• What the task requires
Give the listing again character for character, but drop the images.

··· Data provided ···

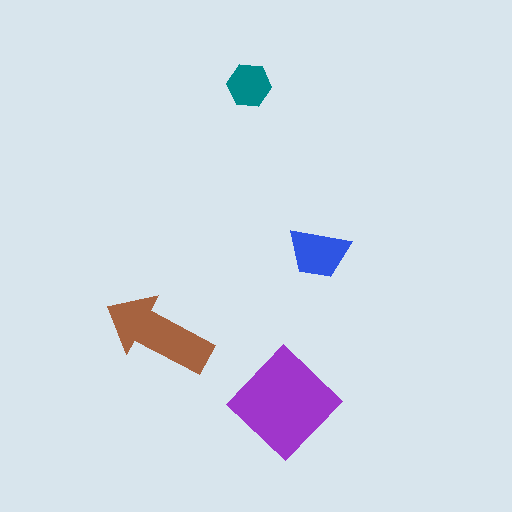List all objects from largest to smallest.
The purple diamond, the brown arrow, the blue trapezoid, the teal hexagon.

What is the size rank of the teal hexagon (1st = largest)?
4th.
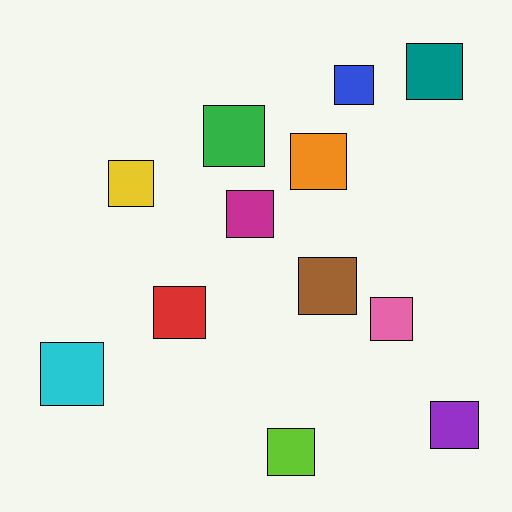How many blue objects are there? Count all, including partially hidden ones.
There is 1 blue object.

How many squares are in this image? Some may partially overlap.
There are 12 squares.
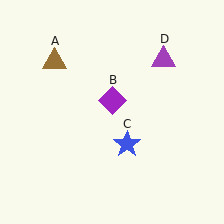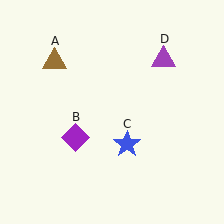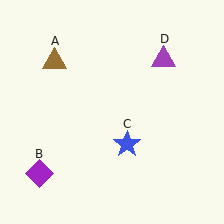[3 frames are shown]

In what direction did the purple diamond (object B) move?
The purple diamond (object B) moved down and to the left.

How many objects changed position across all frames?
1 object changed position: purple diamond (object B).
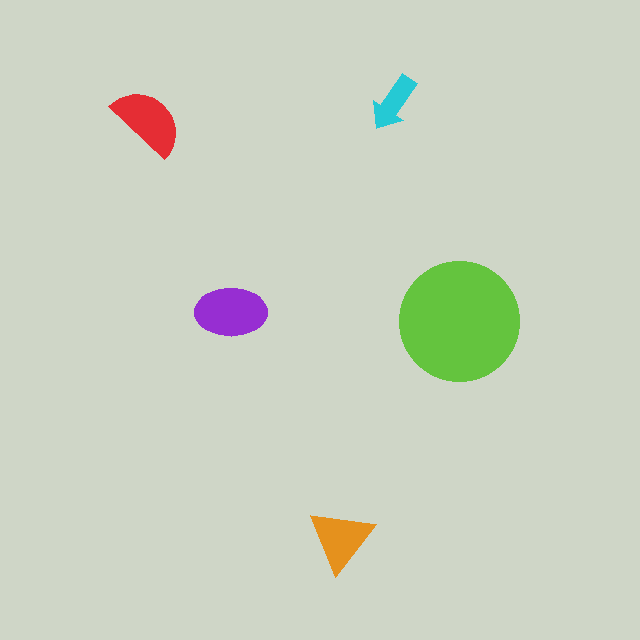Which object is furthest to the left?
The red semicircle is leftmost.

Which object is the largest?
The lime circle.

···

• Result of the exercise
List all objects from largest to smallest.
The purple diamond, the brown arrow, the blue trapezoid, the teal hexagon.

What is the size rank of the teal hexagon (1st = largest)?
4th.
How many blue objects are there? Count all, including partially hidden ones.
There is 1 blue object.

How many squares are in this image? Some may partially overlap.
There are 12 squares.
[3 frames are shown]

In what direction did the purple diamond (object B) move?
The purple diamond (object B) moved down and to the left.

How many objects changed position across all frames?
1 object changed position: purple diamond (object B).
Which object is furthest to the left?
The red semicircle is leftmost.

Which object is the largest?
The lime circle.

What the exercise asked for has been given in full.